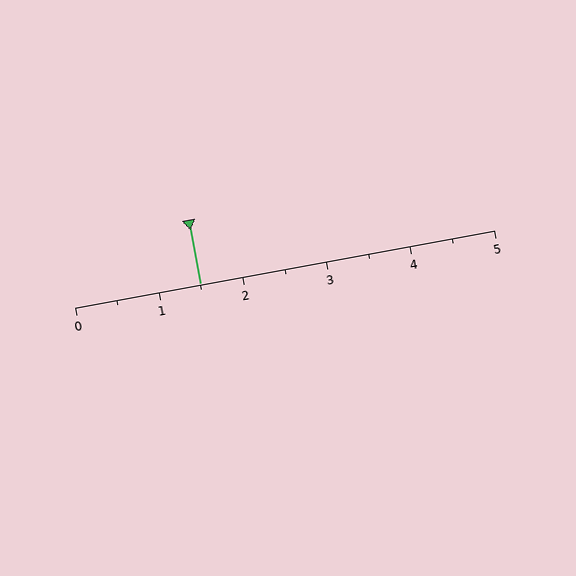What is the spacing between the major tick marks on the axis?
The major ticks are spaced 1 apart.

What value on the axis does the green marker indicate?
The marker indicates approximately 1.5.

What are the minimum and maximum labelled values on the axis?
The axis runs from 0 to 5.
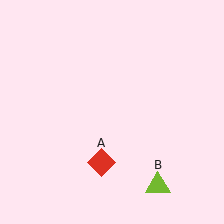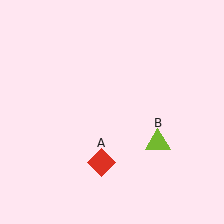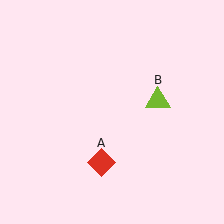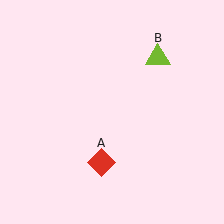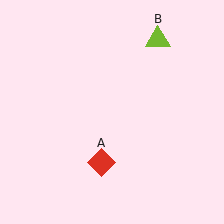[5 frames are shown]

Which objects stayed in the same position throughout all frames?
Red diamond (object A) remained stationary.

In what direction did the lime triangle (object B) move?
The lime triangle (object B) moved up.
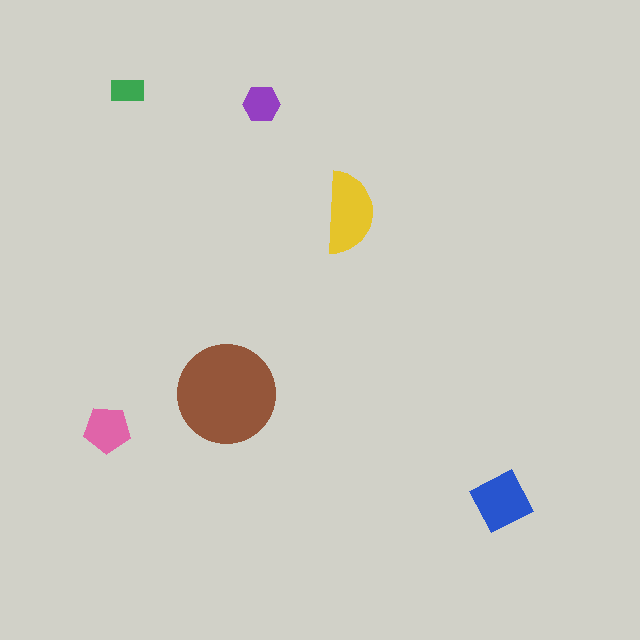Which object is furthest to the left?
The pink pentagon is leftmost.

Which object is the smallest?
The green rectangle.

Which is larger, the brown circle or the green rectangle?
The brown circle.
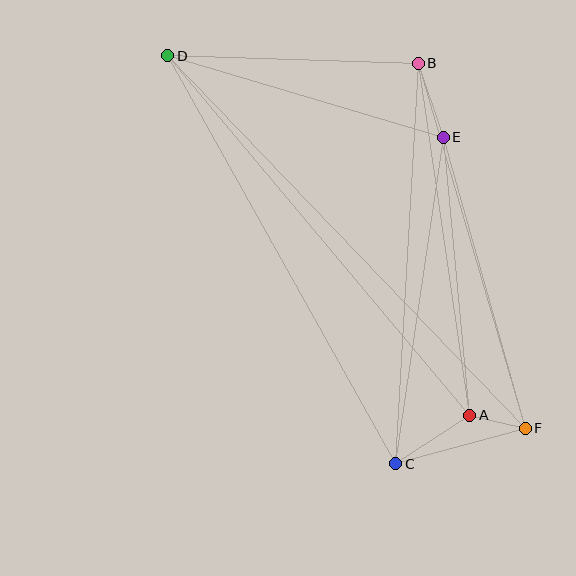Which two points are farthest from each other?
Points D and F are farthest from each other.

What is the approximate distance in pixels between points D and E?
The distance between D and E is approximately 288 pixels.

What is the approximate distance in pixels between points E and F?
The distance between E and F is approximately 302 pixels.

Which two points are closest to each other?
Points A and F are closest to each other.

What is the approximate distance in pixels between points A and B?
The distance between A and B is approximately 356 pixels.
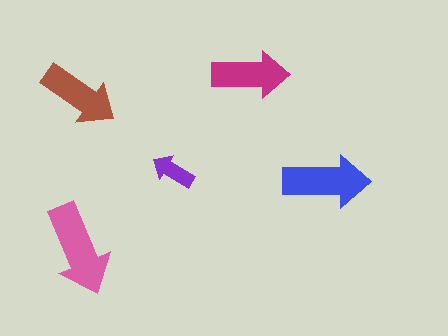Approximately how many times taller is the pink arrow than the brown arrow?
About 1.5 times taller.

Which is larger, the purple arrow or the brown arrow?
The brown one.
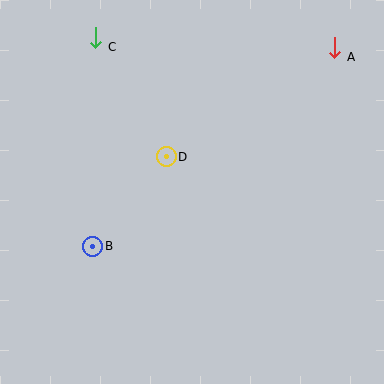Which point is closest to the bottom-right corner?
----------------------------------------
Every entry above is to be set down exactly; the pictures are to be left out.

- [Expected answer]
What is the spacing between the major tick marks on the axis?
The major ticks are spaced 1 apart.

What value on the axis does the green marker indicate?
The marker indicates approximately 1.5.

What are the minimum and maximum labelled values on the axis?
The axis runs from 0 to 5.
[5 frames are shown]

Which objects stayed in the same position throughout all frames?
Red diamond (object A) remained stationary.

In what direction did the lime triangle (object B) move?
The lime triangle (object B) moved up.
Which object is furthest to the left?
The pink pentagon is leftmost.

Which object is the smallest?
The green rectangle.

Which is larger, the brown circle or the green rectangle?
The brown circle.
Which two points are farthest from each other?
Points D and F are farthest from each other.

What is the approximate distance in pixels between points D and E?
The distance between D and E is approximately 288 pixels.

What is the approximate distance in pixels between points E and F?
The distance between E and F is approximately 302 pixels.

Which two points are closest to each other?
Points A and F are closest to each other.

What is the approximate distance in pixels between points A and B?
The distance between A and B is approximately 356 pixels.
Approximately how many times taller is the pink arrow than the brown arrow?
About 1.5 times taller.

Which is larger, the purple arrow or the brown arrow?
The brown one.
Which point is closest to the bottom-right corner?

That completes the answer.